- TASK GOAL -
Retype each entry below, keeping every character the same.

☆ ☆ ☆ ☆ ☆ ☆ ☆

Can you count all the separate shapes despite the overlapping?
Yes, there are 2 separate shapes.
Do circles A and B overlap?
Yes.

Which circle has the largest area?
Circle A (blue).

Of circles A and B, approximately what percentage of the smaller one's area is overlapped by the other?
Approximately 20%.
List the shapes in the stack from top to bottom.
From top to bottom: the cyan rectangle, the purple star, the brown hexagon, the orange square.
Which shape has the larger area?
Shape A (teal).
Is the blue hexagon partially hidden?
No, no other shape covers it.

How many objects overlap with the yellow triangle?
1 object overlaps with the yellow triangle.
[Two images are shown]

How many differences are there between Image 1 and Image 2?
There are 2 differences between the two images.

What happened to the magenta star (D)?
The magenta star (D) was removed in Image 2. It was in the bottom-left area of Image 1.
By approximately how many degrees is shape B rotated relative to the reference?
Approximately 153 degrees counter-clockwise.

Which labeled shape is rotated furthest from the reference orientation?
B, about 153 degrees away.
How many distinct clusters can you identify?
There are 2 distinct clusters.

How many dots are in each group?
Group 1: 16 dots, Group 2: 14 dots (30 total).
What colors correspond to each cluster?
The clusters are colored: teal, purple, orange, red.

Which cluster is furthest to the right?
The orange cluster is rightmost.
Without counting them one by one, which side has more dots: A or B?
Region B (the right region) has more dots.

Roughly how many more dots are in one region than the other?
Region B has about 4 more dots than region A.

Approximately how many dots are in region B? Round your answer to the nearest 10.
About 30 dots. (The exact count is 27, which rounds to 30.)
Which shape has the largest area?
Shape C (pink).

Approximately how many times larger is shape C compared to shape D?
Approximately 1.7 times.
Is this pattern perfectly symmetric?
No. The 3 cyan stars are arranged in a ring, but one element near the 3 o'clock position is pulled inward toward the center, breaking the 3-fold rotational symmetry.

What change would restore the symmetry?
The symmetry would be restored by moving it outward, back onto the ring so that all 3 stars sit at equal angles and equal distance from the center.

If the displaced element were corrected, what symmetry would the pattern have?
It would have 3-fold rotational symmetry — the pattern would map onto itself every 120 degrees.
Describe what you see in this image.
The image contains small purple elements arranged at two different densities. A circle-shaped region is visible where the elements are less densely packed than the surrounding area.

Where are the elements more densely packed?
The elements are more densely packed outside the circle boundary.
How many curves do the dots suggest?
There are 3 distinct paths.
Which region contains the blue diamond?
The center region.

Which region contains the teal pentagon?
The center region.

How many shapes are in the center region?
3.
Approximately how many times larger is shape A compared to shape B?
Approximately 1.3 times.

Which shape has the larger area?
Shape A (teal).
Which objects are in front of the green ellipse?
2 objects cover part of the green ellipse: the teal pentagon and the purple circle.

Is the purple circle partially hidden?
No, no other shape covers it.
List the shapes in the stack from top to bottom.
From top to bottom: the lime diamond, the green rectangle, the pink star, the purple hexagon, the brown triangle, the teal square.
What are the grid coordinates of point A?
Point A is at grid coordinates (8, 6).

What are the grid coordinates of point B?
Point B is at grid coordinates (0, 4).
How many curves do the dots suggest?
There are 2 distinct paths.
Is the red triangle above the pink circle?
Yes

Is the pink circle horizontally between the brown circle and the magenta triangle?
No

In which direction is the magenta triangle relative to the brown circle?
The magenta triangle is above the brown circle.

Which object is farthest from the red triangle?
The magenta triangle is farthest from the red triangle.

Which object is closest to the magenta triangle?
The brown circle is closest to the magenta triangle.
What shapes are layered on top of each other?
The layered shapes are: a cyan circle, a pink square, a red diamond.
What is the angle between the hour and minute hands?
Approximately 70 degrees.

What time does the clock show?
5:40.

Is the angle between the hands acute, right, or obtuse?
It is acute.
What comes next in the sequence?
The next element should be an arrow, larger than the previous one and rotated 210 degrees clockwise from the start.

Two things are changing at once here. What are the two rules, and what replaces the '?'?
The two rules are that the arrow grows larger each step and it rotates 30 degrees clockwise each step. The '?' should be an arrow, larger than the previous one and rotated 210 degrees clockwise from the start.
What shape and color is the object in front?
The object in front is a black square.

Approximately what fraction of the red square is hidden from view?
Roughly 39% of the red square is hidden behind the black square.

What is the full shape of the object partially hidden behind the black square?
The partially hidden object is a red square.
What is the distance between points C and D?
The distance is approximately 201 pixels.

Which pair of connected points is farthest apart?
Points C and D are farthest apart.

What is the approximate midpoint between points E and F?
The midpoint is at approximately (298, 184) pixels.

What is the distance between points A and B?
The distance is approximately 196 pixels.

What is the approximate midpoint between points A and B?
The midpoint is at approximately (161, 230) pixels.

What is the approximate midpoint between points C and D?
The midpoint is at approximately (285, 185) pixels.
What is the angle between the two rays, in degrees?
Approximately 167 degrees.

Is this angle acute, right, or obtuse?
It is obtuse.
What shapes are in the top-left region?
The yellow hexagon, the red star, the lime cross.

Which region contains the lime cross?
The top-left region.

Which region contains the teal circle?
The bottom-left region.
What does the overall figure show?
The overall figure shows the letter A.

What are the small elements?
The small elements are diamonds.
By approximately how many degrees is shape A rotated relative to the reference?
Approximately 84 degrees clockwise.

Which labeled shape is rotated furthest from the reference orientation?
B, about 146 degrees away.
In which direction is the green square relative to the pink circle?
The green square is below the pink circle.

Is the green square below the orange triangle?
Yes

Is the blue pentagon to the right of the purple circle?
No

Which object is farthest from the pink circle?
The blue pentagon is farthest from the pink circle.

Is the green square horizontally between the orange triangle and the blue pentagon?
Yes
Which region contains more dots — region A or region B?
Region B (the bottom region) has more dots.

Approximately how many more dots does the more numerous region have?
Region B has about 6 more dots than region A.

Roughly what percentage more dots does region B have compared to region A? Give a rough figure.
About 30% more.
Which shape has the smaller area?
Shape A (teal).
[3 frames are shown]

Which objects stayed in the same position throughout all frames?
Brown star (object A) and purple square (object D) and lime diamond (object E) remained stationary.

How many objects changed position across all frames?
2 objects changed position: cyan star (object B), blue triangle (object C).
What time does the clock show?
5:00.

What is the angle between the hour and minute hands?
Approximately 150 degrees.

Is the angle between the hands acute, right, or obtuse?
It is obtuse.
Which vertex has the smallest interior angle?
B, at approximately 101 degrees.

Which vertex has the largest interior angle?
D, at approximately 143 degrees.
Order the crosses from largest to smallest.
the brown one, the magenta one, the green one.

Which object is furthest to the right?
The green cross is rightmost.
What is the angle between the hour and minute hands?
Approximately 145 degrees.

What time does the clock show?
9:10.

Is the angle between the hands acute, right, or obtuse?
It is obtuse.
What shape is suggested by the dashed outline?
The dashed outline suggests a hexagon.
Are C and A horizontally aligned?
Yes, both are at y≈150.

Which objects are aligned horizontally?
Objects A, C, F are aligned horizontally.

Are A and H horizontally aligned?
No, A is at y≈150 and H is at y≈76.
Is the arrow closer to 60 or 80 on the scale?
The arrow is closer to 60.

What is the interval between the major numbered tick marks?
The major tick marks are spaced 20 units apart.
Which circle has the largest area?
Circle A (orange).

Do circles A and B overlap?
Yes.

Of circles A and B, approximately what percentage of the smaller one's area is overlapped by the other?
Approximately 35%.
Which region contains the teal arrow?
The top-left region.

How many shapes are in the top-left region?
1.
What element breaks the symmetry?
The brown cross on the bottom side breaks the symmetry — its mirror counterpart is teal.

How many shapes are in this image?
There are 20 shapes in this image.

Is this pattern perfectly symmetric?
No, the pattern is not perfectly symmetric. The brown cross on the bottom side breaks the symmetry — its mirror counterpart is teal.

☆ ☆ ☆ ☆ ☆ ☆ ☆

- TASK RESULT -
Can you count all the separate shapes despite the overlapping?
Yes, there are 2 separate shapes.
Do circles A and B overlap?
Yes.

Which circle has the largest area?
Circle A (blue).

Of circles A and B, approximately what percentage of the smaller one's area is overlapped by the other?
Approximately 20%.
List the shapes in the stack from top to bottom.
From top to bottom: the cyan rectangle, the purple star, the brown hexagon, the orange square.
Which shape has the larger area?
Shape A (teal).
Is the blue hexagon partially hidden?
No, no other shape covers it.

How many objects overlap with the yellow triangle?
1 object overlaps with the yellow triangle.
[Two images are shown]

How many differences are there between Image 1 and Image 2?
There are 2 differences between the two images.

What happened to the magenta star (D)?
The magenta star (D) was removed in Image 2. It was in the bottom-left area of Image 1.
By approximately how many degrees is shape B rotated relative to the reference?
Approximately 153 degrees counter-clockwise.

Which labeled shape is rotated furthest from the reference orientation?
B, about 153 degrees away.
How many distinct clusters can you identify?
There are 2 distinct clusters.

How many dots are in each group?
Group 1: 16 dots, Group 2: 14 dots (30 total).
What colors correspond to each cluster?
The clusters are colored: teal, purple, orange, red.

Which cluster is furthest to the right?
The orange cluster is rightmost.
Without counting them one by one, which side has more dots: A or B?
Region B (the right region) has more dots.

Roughly how many more dots are in one region than the other?
Region B has about 4 more dots than region A.

Approximately how many dots are in region B? Round your answer to the nearest 10.
About 30 dots. (The exact count is 27, which rounds to 30.)
Which shape has the largest area?
Shape C (pink).

Approximately how many times larger is shape C compared to shape D?
Approximately 1.7 times.
Is this pattern perfectly symmetric?
No. The 3 cyan stars are arranged in a ring, but one element near the 3 o'clock position is pulled inward toward the center, breaking the 3-fold rotational symmetry.

What change would restore the symmetry?
The symmetry would be restored by moving it outward, back onto the ring so that all 3 stars sit at equal angles and equal distance from the center.

If the displaced element were corrected, what symmetry would the pattern have?
It would have 3-fold rotational symmetry — the pattern would map onto itself every 120 degrees.
Describe what you see in this image.
The image contains small purple elements arranged at two different densities. A circle-shaped region is visible where the elements are less densely packed than the surrounding area.

Where are the elements more densely packed?
The elements are more densely packed outside the circle boundary.
How many curves do the dots suggest?
There are 3 distinct paths.
Which region contains the blue diamond?
The center region.

Which region contains the teal pentagon?
The center region.

How many shapes are in the center region?
3.
Approximately how many times larger is shape A compared to shape B?
Approximately 1.3 times.

Which shape has the larger area?
Shape A (teal).
Which objects are in front of the green ellipse?
2 objects cover part of the green ellipse: the teal pentagon and the purple circle.

Is the purple circle partially hidden?
No, no other shape covers it.
List the shapes in the stack from top to bottom.
From top to bottom: the lime diamond, the green rectangle, the pink star, the purple hexagon, the brown triangle, the teal square.
What are the grid coordinates of point A?
Point A is at grid coordinates (8, 6).

What are the grid coordinates of point B?
Point B is at grid coordinates (0, 4).
How many curves do the dots suggest?
There are 2 distinct paths.
Is the red triangle above the pink circle?
Yes

Is the pink circle horizontally between the brown circle and the magenta triangle?
No

In which direction is the magenta triangle relative to the brown circle?
The magenta triangle is above the brown circle.

Which object is farthest from the red triangle?
The magenta triangle is farthest from the red triangle.

Which object is closest to the magenta triangle?
The brown circle is closest to the magenta triangle.
What shapes are layered on top of each other?
The layered shapes are: a cyan circle, a pink square, a red diamond.
What is the angle between the hour and minute hands?
Approximately 70 degrees.

What time does the clock show?
5:40.

Is the angle between the hands acute, right, or obtuse?
It is acute.
What comes next in the sequence?
The next element should be an arrow, larger than the previous one and rotated 210 degrees clockwise from the start.

Two things are changing at once here. What are the two rules, and what replaces the '?'?
The two rules are that the arrow grows larger each step and it rotates 30 degrees clockwise each step. The '?' should be an arrow, larger than the previous one and rotated 210 degrees clockwise from the start.
What shape and color is the object in front?
The object in front is a black square.

Approximately what fraction of the red square is hidden from view?
Roughly 39% of the red square is hidden behind the black square.

What is the full shape of the object partially hidden behind the black square?
The partially hidden object is a red square.
What is the distance between points C and D?
The distance is approximately 201 pixels.

Which pair of connected points is farthest apart?
Points C and D are farthest apart.

What is the approximate midpoint between points E and F?
The midpoint is at approximately (298, 184) pixels.

What is the distance between points A and B?
The distance is approximately 196 pixels.

What is the approximate midpoint between points A and B?
The midpoint is at approximately (161, 230) pixels.

What is the approximate midpoint between points C and D?
The midpoint is at approximately (285, 185) pixels.
What is the angle between the two rays, in degrees?
Approximately 167 degrees.

Is this angle acute, right, or obtuse?
It is obtuse.
What shapes are in the top-left region?
The yellow hexagon, the red star, the lime cross.

Which region contains the lime cross?
The top-left region.

Which region contains the teal circle?
The bottom-left region.
What does the overall figure show?
The overall figure shows the letter A.

What are the small elements?
The small elements are diamonds.
By approximately how many degrees is shape A rotated relative to the reference?
Approximately 84 degrees clockwise.

Which labeled shape is rotated furthest from the reference orientation?
B, about 146 degrees away.
In which direction is the green square relative to the pink circle?
The green square is below the pink circle.

Is the green square below the orange triangle?
Yes

Is the blue pentagon to the right of the purple circle?
No

Which object is farthest from the pink circle?
The blue pentagon is farthest from the pink circle.

Is the green square horizontally between the orange triangle and the blue pentagon?
Yes
Which region contains more dots — region A or region B?
Region B (the bottom region) has more dots.

Approximately how many more dots does the more numerous region have?
Region B has about 6 more dots than region A.

Roughly what percentage more dots does region B have compared to region A? Give a rough figure.
About 30% more.
Which shape has the smaller area?
Shape A (teal).
[3 frames are shown]

Which objects stayed in the same position throughout all frames?
Brown star (object A) and purple square (object D) and lime diamond (object E) remained stationary.

How many objects changed position across all frames?
2 objects changed position: cyan star (object B), blue triangle (object C).
What time does the clock show?
5:00.

What is the angle between the hour and minute hands?
Approximately 150 degrees.

Is the angle between the hands acute, right, or obtuse?
It is obtuse.
Which vertex has the smallest interior angle?
B, at approximately 101 degrees.

Which vertex has the largest interior angle?
D, at approximately 143 degrees.
Order the crosses from largest to smallest.
the brown one, the magenta one, the green one.

Which object is furthest to the right?
The green cross is rightmost.
What is the angle between the hour and minute hands?
Approximately 145 degrees.

What time does the clock show?
9:10.

Is the angle between the hands acute, right, or obtuse?
It is obtuse.
What shape is suggested by the dashed outline?
The dashed outline suggests a hexagon.
Are C and A horizontally aligned?
Yes, both are at y≈150.

Which objects are aligned horizontally?
Objects A, C, F are aligned horizontally.

Are A and H horizontally aligned?
No, A is at y≈150 and H is at y≈76.
Is the arrow closer to 60 or 80 on the scale?
The arrow is closer to 60.

What is the interval between the major numbered tick marks?
The major tick marks are spaced 20 units apart.
Which circle has the largest area?
Circle A (orange).

Do circles A and B overlap?
Yes.

Of circles A and B, approximately what percentage of the smaller one's area is overlapped by the other?
Approximately 35%.
Which region contains the teal arrow?
The top-left region.

How many shapes are in the top-left region?
1.
What element breaks the symmetry?
The brown cross on the bottom side breaks the symmetry — its mirror counterpart is teal.

How many shapes are in this image?
There are 20 shapes in this image.

Is this pattern perfectly symmetric?
No, the pattern is not perfectly symmetric. The brown cross on the bottom side breaks the symmetry — its mirror counterpart is teal.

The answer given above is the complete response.